An exact copy of every record is needed.

» Data:
-- Begin --
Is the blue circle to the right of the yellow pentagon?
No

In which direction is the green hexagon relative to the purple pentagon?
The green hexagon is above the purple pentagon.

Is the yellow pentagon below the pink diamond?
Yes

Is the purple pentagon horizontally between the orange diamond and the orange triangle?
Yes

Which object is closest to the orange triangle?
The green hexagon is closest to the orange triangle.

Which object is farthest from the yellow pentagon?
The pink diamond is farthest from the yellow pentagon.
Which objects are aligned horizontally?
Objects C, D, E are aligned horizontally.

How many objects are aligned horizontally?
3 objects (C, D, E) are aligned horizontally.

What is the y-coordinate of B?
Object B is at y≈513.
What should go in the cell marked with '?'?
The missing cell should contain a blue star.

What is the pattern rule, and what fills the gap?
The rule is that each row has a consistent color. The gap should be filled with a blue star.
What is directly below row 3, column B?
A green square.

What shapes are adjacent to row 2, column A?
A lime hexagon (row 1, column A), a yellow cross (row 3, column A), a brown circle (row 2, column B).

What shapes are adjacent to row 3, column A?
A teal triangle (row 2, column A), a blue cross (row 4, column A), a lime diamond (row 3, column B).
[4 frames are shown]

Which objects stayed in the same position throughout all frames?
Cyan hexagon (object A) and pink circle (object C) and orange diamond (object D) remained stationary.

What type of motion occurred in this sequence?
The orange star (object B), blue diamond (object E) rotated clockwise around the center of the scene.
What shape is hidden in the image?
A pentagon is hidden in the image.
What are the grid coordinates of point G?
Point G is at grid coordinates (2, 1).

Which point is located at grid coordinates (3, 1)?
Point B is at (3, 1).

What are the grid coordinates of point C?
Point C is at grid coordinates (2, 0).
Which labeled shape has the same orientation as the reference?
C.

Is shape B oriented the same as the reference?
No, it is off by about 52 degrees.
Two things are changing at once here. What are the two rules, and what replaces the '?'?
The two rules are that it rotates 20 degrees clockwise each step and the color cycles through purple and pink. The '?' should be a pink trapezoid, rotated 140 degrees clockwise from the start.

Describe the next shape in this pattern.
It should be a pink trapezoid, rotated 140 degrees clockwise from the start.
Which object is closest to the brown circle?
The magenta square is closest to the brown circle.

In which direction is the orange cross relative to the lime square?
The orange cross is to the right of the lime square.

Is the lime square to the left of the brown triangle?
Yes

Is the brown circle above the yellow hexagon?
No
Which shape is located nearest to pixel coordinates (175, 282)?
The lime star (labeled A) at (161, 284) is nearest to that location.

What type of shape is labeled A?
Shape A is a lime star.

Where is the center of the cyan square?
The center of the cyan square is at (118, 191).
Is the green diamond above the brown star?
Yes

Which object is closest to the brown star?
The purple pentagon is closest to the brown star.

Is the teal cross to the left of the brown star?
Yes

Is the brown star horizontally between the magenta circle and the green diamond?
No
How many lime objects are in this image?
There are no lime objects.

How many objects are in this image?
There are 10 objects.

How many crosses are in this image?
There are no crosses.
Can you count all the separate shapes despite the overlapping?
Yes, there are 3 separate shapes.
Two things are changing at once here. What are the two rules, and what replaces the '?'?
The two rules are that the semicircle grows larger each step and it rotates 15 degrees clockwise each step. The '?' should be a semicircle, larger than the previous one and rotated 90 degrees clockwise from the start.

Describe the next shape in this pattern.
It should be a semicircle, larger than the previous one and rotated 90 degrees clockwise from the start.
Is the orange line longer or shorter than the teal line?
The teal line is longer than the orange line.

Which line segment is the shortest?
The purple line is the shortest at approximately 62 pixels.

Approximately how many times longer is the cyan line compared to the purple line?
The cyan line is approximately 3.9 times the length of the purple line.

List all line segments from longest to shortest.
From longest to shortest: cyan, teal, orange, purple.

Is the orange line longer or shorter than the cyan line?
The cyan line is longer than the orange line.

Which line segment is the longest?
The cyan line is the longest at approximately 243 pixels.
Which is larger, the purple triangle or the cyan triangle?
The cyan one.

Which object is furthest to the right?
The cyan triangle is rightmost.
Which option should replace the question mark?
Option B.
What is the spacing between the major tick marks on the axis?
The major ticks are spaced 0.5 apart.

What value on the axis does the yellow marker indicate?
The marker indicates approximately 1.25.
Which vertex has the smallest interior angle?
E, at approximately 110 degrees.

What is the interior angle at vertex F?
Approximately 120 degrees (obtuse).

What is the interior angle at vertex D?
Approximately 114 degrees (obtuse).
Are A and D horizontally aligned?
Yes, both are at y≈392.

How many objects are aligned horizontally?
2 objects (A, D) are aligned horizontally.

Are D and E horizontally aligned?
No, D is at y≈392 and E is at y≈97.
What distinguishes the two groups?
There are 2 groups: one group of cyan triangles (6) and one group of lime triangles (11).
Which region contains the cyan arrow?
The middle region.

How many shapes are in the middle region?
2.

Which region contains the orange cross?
-- End --
» Finished answer:
Is the blue circle to the right of the yellow pentagon?
No

In which direction is the green hexagon relative to the purple pentagon?
The green hexagon is above the purple pentagon.

Is the yellow pentagon below the pink diamond?
Yes

Is the purple pentagon horizontally between the orange diamond and the orange triangle?
Yes

Which object is closest to the orange triangle?
The green hexagon is closest to the orange triangle.

Which object is farthest from the yellow pentagon?
The pink diamond is farthest from the yellow pentagon.
Which objects are aligned horizontally?
Objects C, D, E are aligned horizontally.

How many objects are aligned horizontally?
3 objects (C, D, E) are aligned horizontally.

What is the y-coordinate of B?
Object B is at y≈513.
What should go in the cell marked with '?'?
The missing cell should contain a blue star.

What is the pattern rule, and what fills the gap?
The rule is that each row has a consistent color. The gap should be filled with a blue star.
What is directly below row 3, column B?
A green square.

What shapes are adjacent to row 2, column A?
A lime hexagon (row 1, column A), a yellow cross (row 3, column A), a brown circle (row 2, column B).

What shapes are adjacent to row 3, column A?
A teal triangle (row 2, column A), a blue cross (row 4, column A), a lime diamond (row 3, column B).
[4 frames are shown]

Which objects stayed in the same position throughout all frames?
Cyan hexagon (object A) and pink circle (object C) and orange diamond (object D) remained stationary.

What type of motion occurred in this sequence?
The orange star (object B), blue diamond (object E) rotated clockwise around the center of the scene.
What shape is hidden in the image?
A pentagon is hidden in the image.
What are the grid coordinates of point G?
Point G is at grid coordinates (2, 1).

Which point is located at grid coordinates (3, 1)?
Point B is at (3, 1).

What are the grid coordinates of point C?
Point C is at grid coordinates (2, 0).
Which labeled shape has the same orientation as the reference?
C.

Is shape B oriented the same as the reference?
No, it is off by about 52 degrees.
Two things are changing at once here. What are the two rules, and what replaces the '?'?
The two rules are that it rotates 20 degrees clockwise each step and the color cycles through purple and pink. The '?' should be a pink trapezoid, rotated 140 degrees clockwise from the start.

Describe the next shape in this pattern.
It should be a pink trapezoid, rotated 140 degrees clockwise from the start.
Which object is closest to the brown circle?
The magenta square is closest to the brown circle.

In which direction is the orange cross relative to the lime square?
The orange cross is to the right of the lime square.

Is the lime square to the left of the brown triangle?
Yes

Is the brown circle above the yellow hexagon?
No
Which shape is located nearest to pixel coordinates (175, 282)?
The lime star (labeled A) at (161, 284) is nearest to that location.

What type of shape is labeled A?
Shape A is a lime star.

Where is the center of the cyan square?
The center of the cyan square is at (118, 191).
Is the green diamond above the brown star?
Yes

Which object is closest to the brown star?
The purple pentagon is closest to the brown star.

Is the teal cross to the left of the brown star?
Yes

Is the brown star horizontally between the magenta circle and the green diamond?
No
How many lime objects are in this image?
There are no lime objects.

How many objects are in this image?
There are 10 objects.

How many crosses are in this image?
There are no crosses.
Can you count all the separate shapes despite the overlapping?
Yes, there are 3 separate shapes.
Two things are changing at once here. What are the two rules, and what replaces the '?'?
The two rules are that the semicircle grows larger each step and it rotates 15 degrees clockwise each step. The '?' should be a semicircle, larger than the previous one and rotated 90 degrees clockwise from the start.

Describe the next shape in this pattern.
It should be a semicircle, larger than the previous one and rotated 90 degrees clockwise from the start.
Is the orange line longer or shorter than the teal line?
The teal line is longer than the orange line.

Which line segment is the shortest?
The purple line is the shortest at approximately 62 pixels.

Approximately how many times longer is the cyan line compared to the purple line?
The cyan line is approximately 3.9 times the length of the purple line.

List all line segments from longest to shortest.
From longest to shortest: cyan, teal, orange, purple.

Is the orange line longer or shorter than the cyan line?
The cyan line is longer than the orange line.

Which line segment is the longest?
The cyan line is the longest at approximately 243 pixels.
Which is larger, the purple triangle or the cyan triangle?
The cyan one.

Which object is furthest to the right?
The cyan triangle is rightmost.
Which option should replace the question mark?
Option B.
What is the spacing between the major tick marks on the axis?
The major ticks are spaced 0.5 apart.

What value on the axis does the yellow marker indicate?
The marker indicates approximately 1.25.
Which vertex has the smallest interior angle?
E, at approximately 110 degrees.

What is the interior angle at vertex F?
Approximately 120 degrees (obtuse).

What is the interior angle at vertex D?
Approximately 114 degrees (obtuse).
Are A and D horizontally aligned?
Yes, both are at y≈392.

How many objects are aligned horizontally?
2 objects (A, D) are aligned horizontally.

Are D and E horizontally aligned?
No, D is at y≈392 and E is at y≈97.
What distinguishes the two groups?
There are 2 groups: one group of cyan triangles (6) and one group of lime triangles (11).
Which region contains the cyan arrow?
The middle region.

How many shapes are in the middle region?
2.

Which region contains the orange cross?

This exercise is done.